═════ Record list

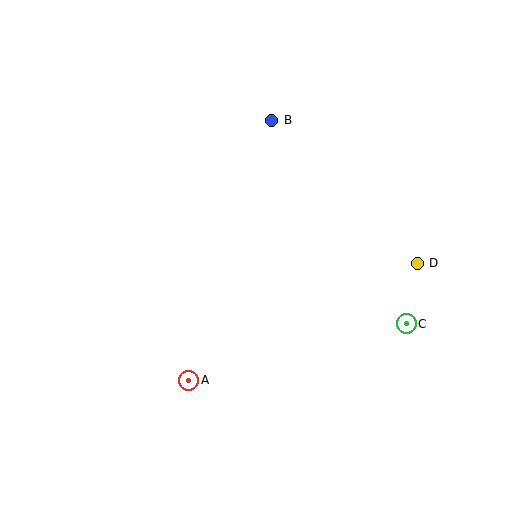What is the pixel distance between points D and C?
The distance between D and C is 61 pixels.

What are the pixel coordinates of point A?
Point A is at (189, 380).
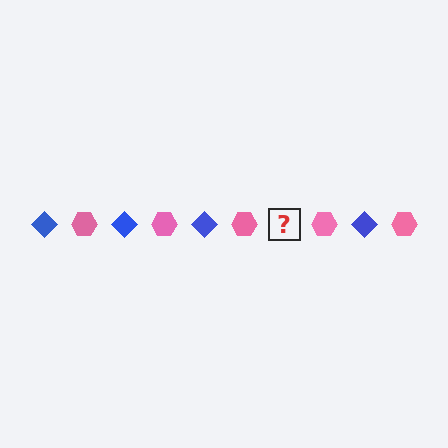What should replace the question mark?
The question mark should be replaced with a blue diamond.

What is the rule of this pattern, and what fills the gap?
The rule is that the pattern alternates between blue diamond and pink hexagon. The gap should be filled with a blue diamond.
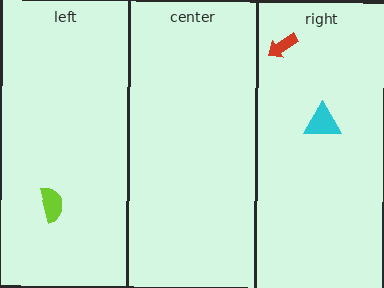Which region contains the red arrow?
The right region.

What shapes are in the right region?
The cyan triangle, the red arrow.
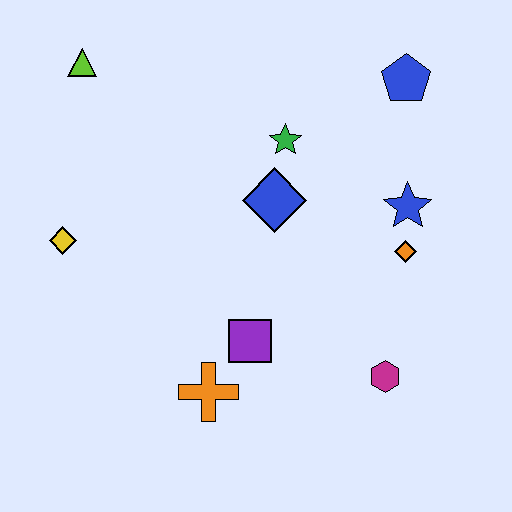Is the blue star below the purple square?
No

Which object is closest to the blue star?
The orange diamond is closest to the blue star.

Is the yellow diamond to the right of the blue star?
No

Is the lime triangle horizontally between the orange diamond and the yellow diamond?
Yes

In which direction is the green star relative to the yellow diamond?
The green star is to the right of the yellow diamond.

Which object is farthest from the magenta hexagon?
The lime triangle is farthest from the magenta hexagon.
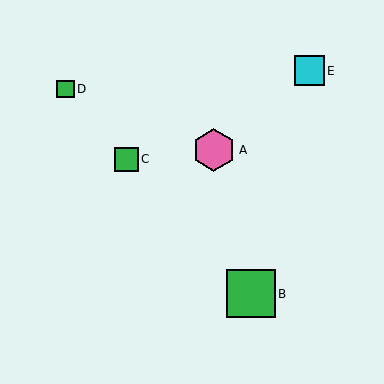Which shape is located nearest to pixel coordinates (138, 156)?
The green square (labeled C) at (127, 159) is nearest to that location.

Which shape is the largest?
The green square (labeled B) is the largest.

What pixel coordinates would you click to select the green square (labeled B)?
Click at (251, 294) to select the green square B.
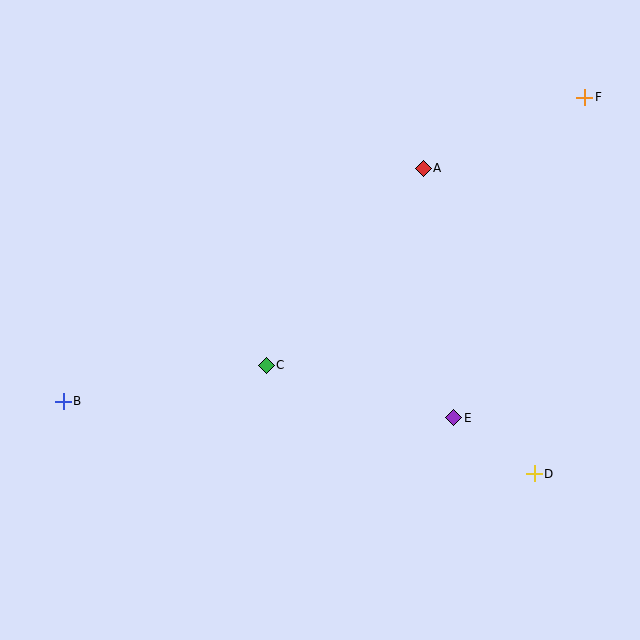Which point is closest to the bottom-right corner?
Point D is closest to the bottom-right corner.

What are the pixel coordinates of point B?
Point B is at (63, 401).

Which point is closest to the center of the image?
Point C at (266, 365) is closest to the center.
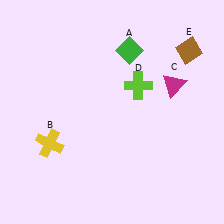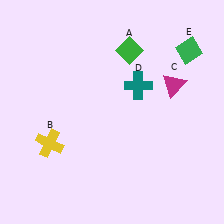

══════════

#### Your instructions
Output every entry verbatim. Pictures do not belong in the copy.

#### Output of the task
What is the pixel distance between points D and C?
The distance between D and C is 61 pixels.

What are the pixel coordinates of point A?
Point A is at (189, 380).
What should replace the question mark?
The question mark should be replaced with a blue diamond.

What is the rule of this pattern, and what fills the gap?
The rule is that the pattern alternates between blue diamond and pink hexagon. The gap should be filled with a blue diamond.
Which region contains the red arrow?
The right region.

What shapes are in the right region?
The cyan triangle, the red arrow.
Is the blue star below the purple square?
No

Which object is closest to the blue star?
The orange diamond is closest to the blue star.

Is the yellow diamond to the right of the blue star?
No

Is the lime triangle horizontally between the orange diamond and the yellow diamond?
Yes

In which direction is the green star relative to the yellow diamond?
The green star is to the right of the yellow diamond.

Which object is farthest from the magenta hexagon?
The lime triangle is farthest from the magenta hexagon.
Which shape is located nearest to pixel coordinates (138, 156)?
The green square (labeled C) at (127, 159) is nearest to that location.

Which shape is the largest?
The green square (labeled B) is the largest.

What pixel coordinates would you click to select the green square (labeled B)?
Click at (251, 294) to select the green square B.
Which point is closest to the bottom-right corner?
Point D is closest to the bottom-right corner.

What are the pixel coordinates of point B?
Point B is at (63, 401).

Which point is closest to the center of the image?
Point C at (266, 365) is closest to the center.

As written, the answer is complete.